■ Exercise task
Your task is to copy the lines between the line containing "Is the green" and the line containing "What does the overall figure show?", counting both of those lines, and to emit nothing more.
== Provided material ==
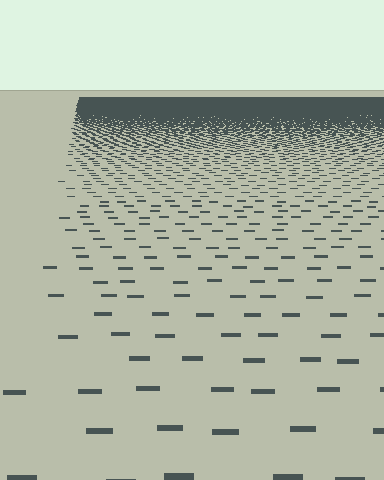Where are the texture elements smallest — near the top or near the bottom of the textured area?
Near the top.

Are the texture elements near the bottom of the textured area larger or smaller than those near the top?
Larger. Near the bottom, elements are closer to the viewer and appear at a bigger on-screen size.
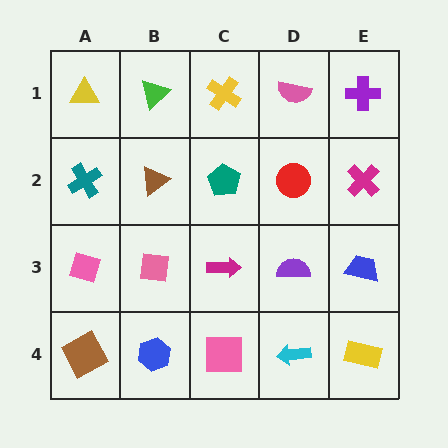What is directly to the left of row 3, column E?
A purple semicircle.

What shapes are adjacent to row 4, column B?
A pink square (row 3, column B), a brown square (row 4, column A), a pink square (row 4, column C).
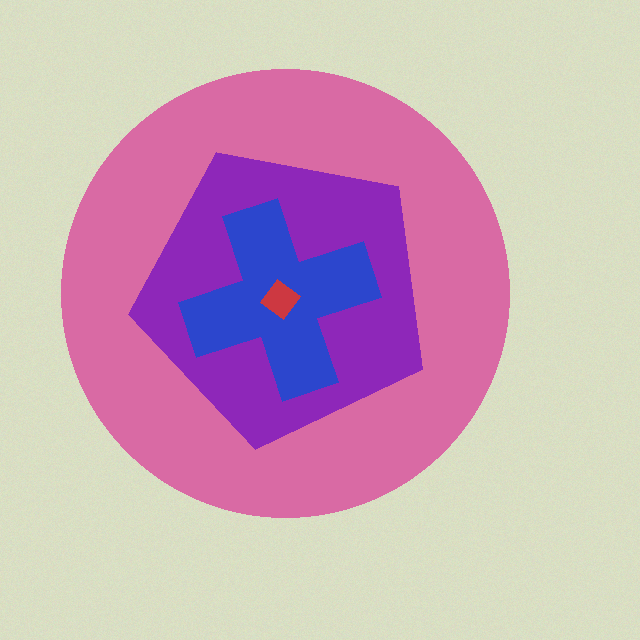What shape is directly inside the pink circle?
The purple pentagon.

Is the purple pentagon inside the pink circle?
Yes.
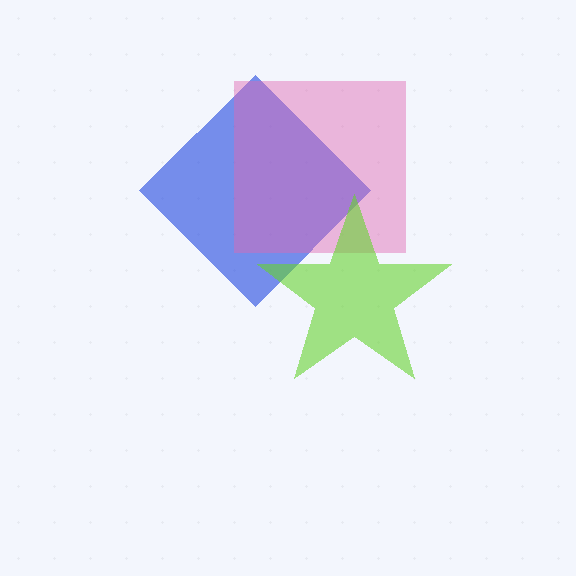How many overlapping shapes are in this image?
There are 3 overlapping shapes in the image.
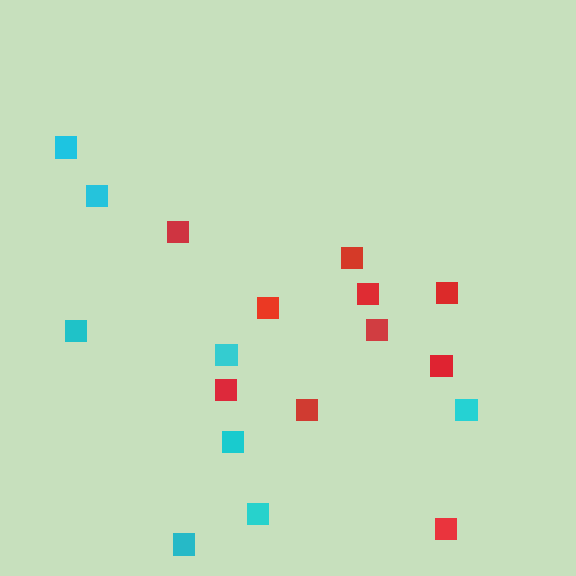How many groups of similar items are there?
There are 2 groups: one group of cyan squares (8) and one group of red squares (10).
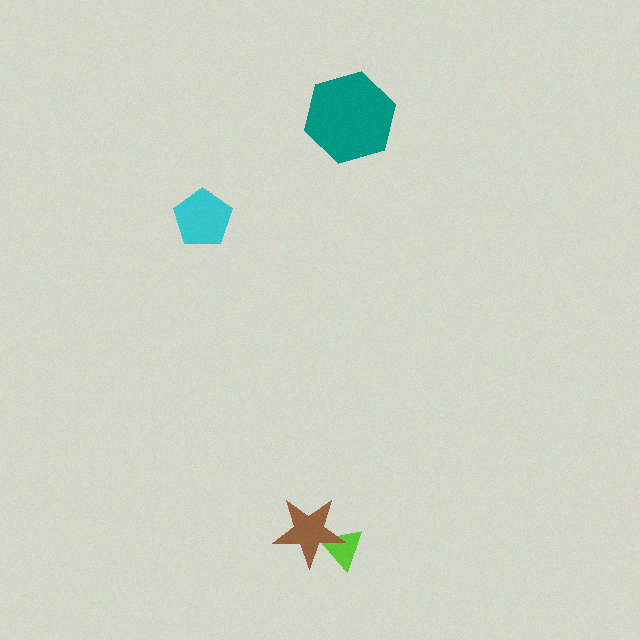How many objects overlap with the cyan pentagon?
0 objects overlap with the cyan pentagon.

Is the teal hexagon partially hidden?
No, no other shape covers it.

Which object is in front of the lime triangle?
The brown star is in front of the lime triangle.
===
== Provided material ==
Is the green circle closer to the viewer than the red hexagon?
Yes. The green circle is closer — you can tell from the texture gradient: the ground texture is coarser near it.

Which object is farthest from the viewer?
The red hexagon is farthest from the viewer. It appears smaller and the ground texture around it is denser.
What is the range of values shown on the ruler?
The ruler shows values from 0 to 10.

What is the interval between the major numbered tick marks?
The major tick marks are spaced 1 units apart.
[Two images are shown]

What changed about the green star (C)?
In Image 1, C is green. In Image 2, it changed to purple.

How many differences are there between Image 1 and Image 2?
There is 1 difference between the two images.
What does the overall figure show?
===
== Provided material ==
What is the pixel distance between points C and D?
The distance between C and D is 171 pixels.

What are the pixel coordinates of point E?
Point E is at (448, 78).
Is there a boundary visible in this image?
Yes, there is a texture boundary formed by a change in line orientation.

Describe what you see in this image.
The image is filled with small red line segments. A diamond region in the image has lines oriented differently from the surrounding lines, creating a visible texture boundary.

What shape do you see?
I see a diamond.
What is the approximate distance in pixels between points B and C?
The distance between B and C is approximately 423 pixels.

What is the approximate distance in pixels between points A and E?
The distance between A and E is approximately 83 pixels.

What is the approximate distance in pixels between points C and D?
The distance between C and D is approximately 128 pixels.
===
■ Result for this exercise
Is the green circle closer to the viewer than the red hexagon?
Yes. The green circle is closer — you can tell from the texture gradient: the ground texture is coarser near it.

Which object is farthest from the viewer?
The red hexagon is farthest from the viewer. It appears smaller and the ground texture around it is denser.
What is the range of values shown on the ruler?
The ruler shows values from 0 to 10.

What is the interval between the major numbered tick marks?
The major tick marks are spaced 1 units apart.
[Two images are shown]

What changed about the green star (C)?
In Image 1, C is green. In Image 2, it changed to purple.

How many differences are there between Image 1 and Image 2?
There is 1 difference between the two images.
What does the overall figure show?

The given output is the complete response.